> Written request
Print the listing in its entirety and exactly, leaving out images.

— BEGIN —

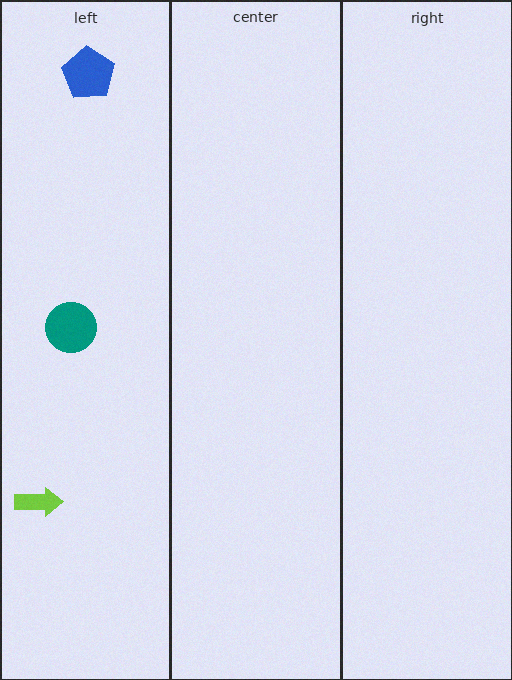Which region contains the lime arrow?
The left region.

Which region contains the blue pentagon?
The left region.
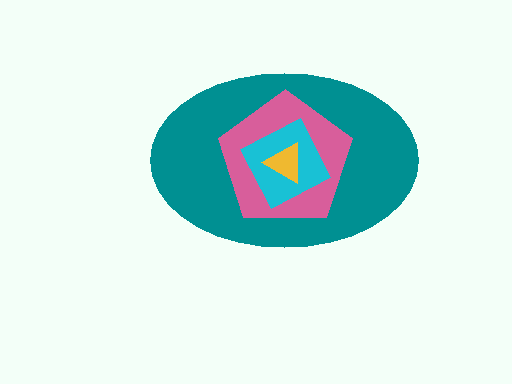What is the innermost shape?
The yellow triangle.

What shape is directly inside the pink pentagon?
The cyan square.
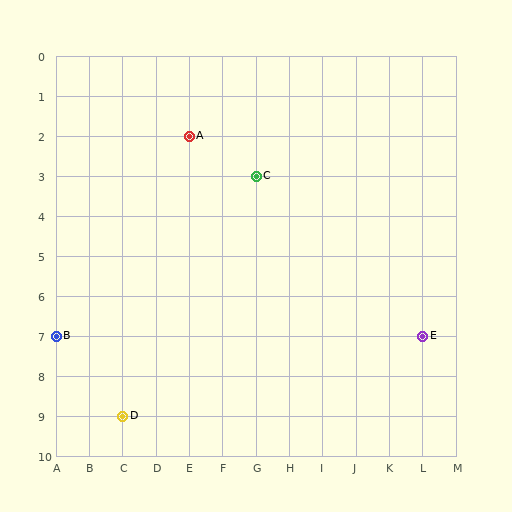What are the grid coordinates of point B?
Point B is at grid coordinates (A, 7).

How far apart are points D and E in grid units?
Points D and E are 9 columns and 2 rows apart (about 9.2 grid units diagonally).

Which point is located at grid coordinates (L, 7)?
Point E is at (L, 7).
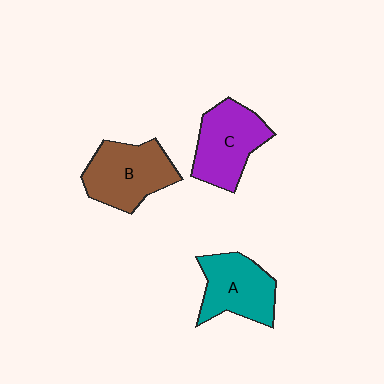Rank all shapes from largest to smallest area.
From largest to smallest: B (brown), C (purple), A (teal).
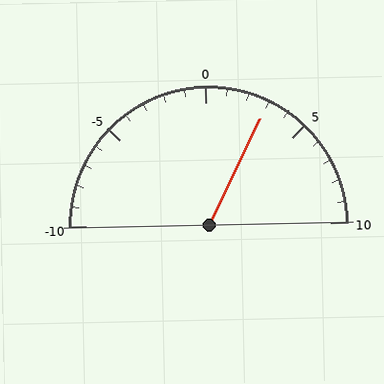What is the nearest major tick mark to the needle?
The nearest major tick mark is 5.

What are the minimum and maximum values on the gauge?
The gauge ranges from -10 to 10.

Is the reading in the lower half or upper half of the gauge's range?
The reading is in the upper half of the range (-10 to 10).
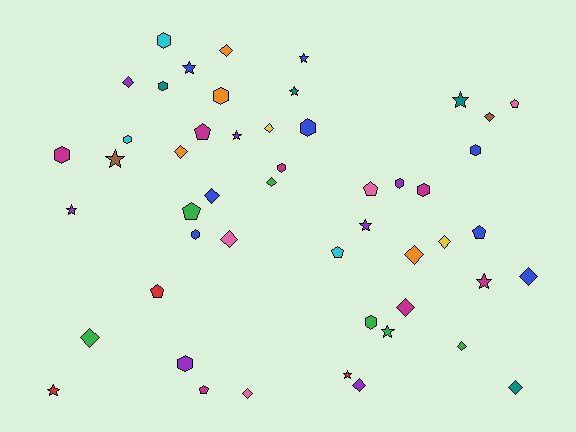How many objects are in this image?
There are 50 objects.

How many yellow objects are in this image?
There are 2 yellow objects.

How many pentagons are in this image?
There are 8 pentagons.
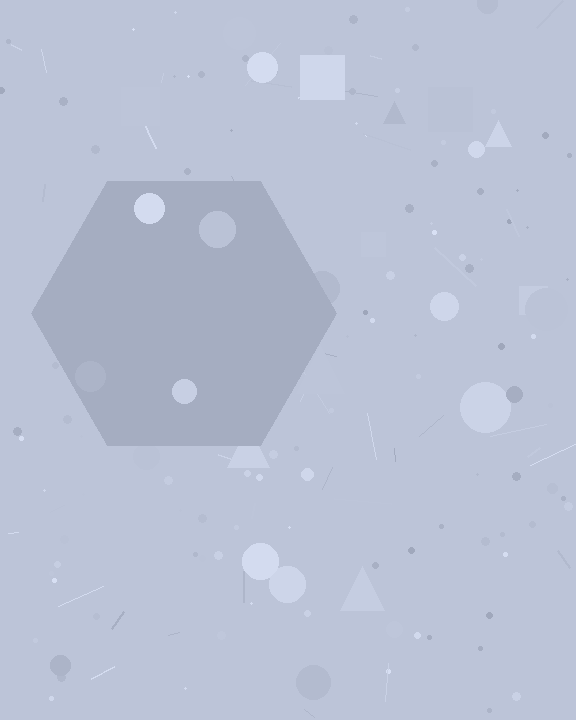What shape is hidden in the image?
A hexagon is hidden in the image.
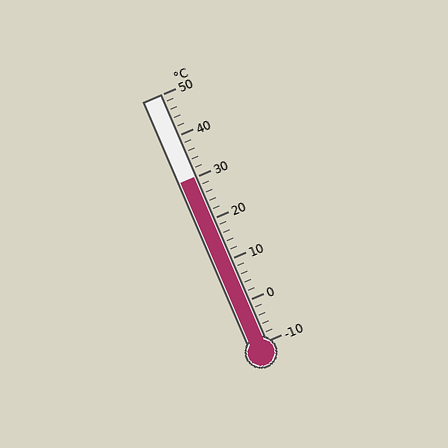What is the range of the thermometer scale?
The thermometer scale ranges from -10°C to 50°C.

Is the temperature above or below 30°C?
The temperature is at 30°C.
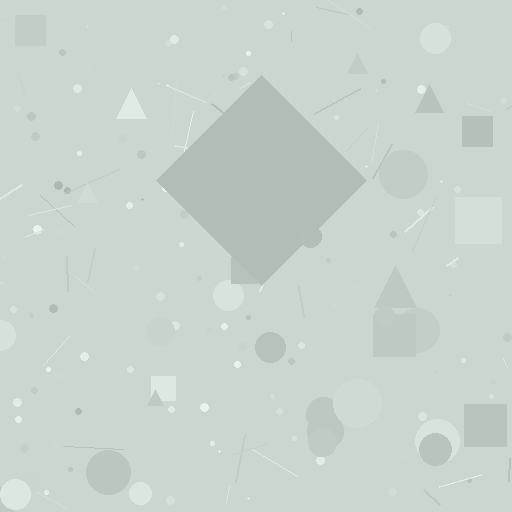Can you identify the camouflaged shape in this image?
The camouflaged shape is a diamond.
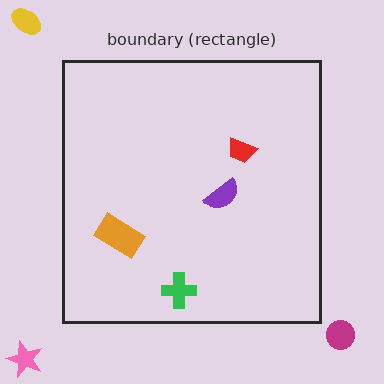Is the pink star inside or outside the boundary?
Outside.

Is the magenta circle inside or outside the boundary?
Outside.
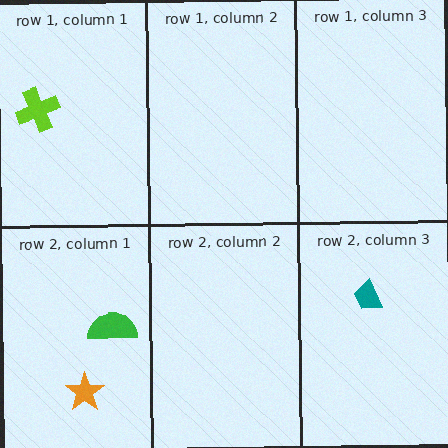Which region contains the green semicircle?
The row 2, column 1 region.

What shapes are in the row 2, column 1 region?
The orange star, the green semicircle.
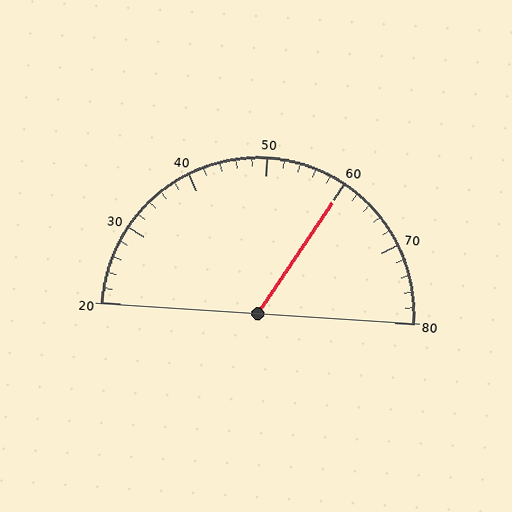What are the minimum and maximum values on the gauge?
The gauge ranges from 20 to 80.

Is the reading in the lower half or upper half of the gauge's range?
The reading is in the upper half of the range (20 to 80).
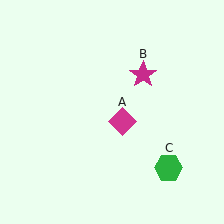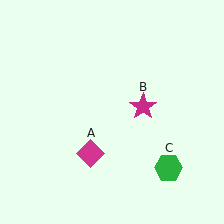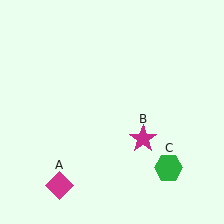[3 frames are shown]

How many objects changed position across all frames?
2 objects changed position: magenta diamond (object A), magenta star (object B).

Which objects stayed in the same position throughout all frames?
Green hexagon (object C) remained stationary.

— END —

> The output
Which region contains the lime arrow?
The left region.

Which region contains the blue pentagon?
The left region.
What is the innermost shape?
The yellow triangle.

What shape is directly inside the pink pentagon?
The cyan square.
What are the grid coordinates of point B?
Point B is at grid coordinates (A, 7).

How far apart are points D and E in grid units?
Points D and E are 9 columns and 2 rows apart (about 9.2 grid units diagonally).

Which point is located at grid coordinates (L, 7)?
Point E is at (L, 7).
Rank all shapes from largest to smallest area.
From largest to smallest: B (brown), C (purple), A (teal).
What is the nearest major tick mark to the needle?
The nearest major tick mark is 5.

What are the minimum and maximum values on the gauge?
The gauge ranges from -10 to 10.

Is the reading in the lower half or upper half of the gauge's range?
The reading is in the upper half of the range (-10 to 10).
How many objects are in this image?
There are 50 objects.

How many yellow objects are in this image?
There are 2 yellow objects.

How many pentagons are in this image?
There are 8 pentagons.
What shape is hidden in the image?
A hexagon is hidden in the image.
What is the range of the thermometer scale?
The thermometer scale ranges from -10°C to 50°C.

Is the temperature above or below 30°C?
The temperature is at 30°C.
Can you identify the camouflaged shape in this image?
The camouflaged shape is a diamond.
Is the pink star inside or outside the boundary?
Outside.

Is the magenta circle inside or outside the boundary?
Outside.
Which region contains the green semicircle?
The row 2, column 1 region.

What shapes are in the row 2, column 1 region?
The orange star, the green semicircle.
What are the minimum and maximum values on the gauge?
The gauge ranges from 20 to 80.

Is the reading in the lower half or upper half of the gauge's range?
The reading is in the upper half of the range (20 to 80).
[3 frames are shown]

How many objects changed position across all frames?
2 objects changed position: magenta diamond (object A), magenta star (object B).

Which objects stayed in the same position throughout all frames?
Green hexagon (object C) remained stationary.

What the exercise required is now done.